Given entries:
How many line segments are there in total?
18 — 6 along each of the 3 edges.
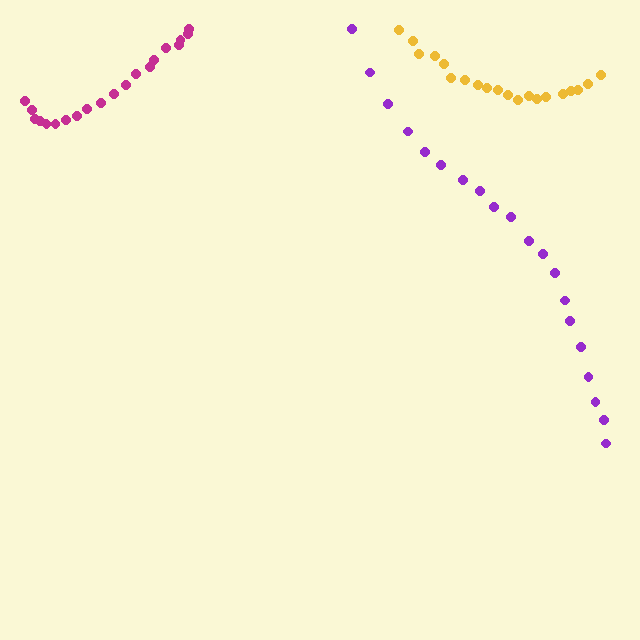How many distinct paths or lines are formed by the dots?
There are 3 distinct paths.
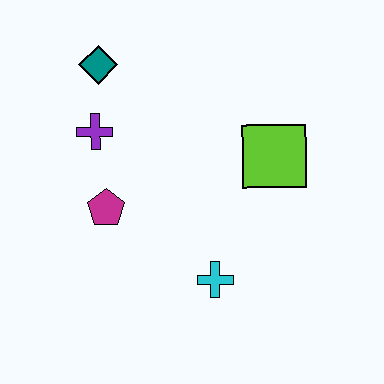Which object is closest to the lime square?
The cyan cross is closest to the lime square.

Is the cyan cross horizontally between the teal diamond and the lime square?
Yes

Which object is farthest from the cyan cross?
The teal diamond is farthest from the cyan cross.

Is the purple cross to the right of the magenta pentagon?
No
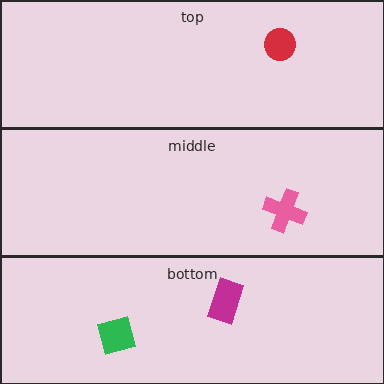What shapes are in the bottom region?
The green diamond, the magenta rectangle.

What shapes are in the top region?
The red circle.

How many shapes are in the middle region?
1.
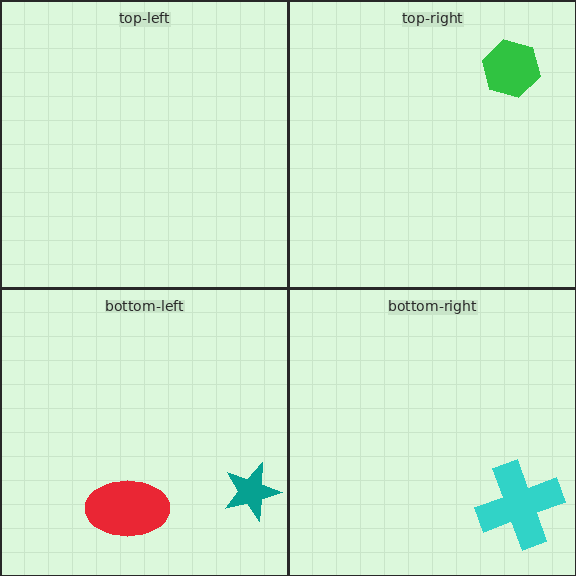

Objective:
Extract all the entries word for word; omit any pictures.

Exercise answer:
How many line segments are there in total?
18 — 6 along each of the 3 edges.
How many distinct paths or lines are formed by the dots?
There are 3 distinct paths.
Which object is closest to the lime square?
The cyan cross is closest to the lime square.

Is the cyan cross horizontally between the teal diamond and the lime square?
Yes

Which object is farthest from the cyan cross?
The teal diamond is farthest from the cyan cross.

Is the purple cross to the right of the magenta pentagon?
No
What shapes are in the bottom region?
The green diamond, the magenta rectangle.

What shapes are in the top region?
The red circle.

How many shapes are in the middle region?
1.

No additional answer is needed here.